# Problem statement
Working from the material below, print the lines from the line holding "Where is the center of the green hexagon?" through its final line, inclusive, exactly and with nothing else; pictures are excluded.

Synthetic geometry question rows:
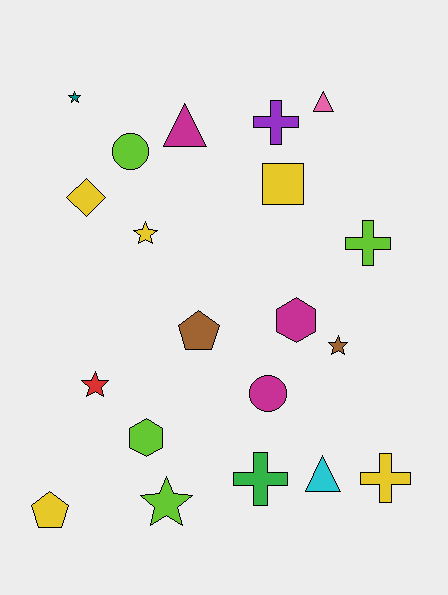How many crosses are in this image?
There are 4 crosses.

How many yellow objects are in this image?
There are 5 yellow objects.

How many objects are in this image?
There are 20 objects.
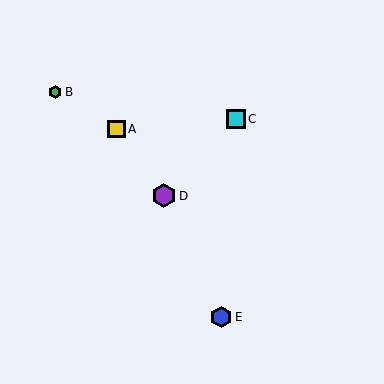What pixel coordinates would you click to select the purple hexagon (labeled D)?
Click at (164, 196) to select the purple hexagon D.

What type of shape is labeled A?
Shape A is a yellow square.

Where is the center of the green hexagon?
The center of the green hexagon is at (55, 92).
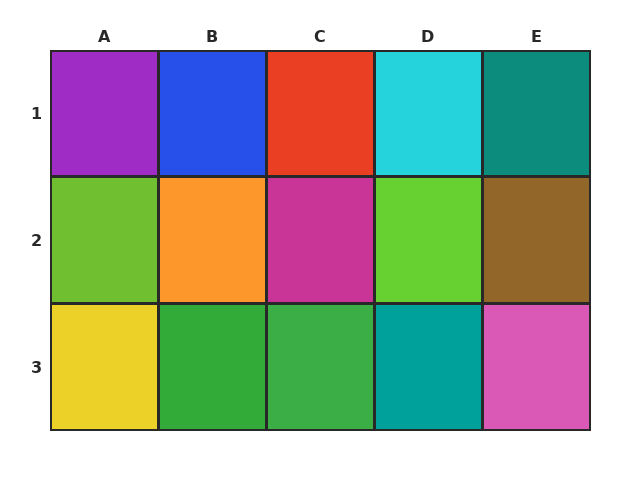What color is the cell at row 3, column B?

# Answer for the task
Where is the center of the green hexagon?
The center of the green hexagon is at (55, 92).
What color is the cell at row 3, column B?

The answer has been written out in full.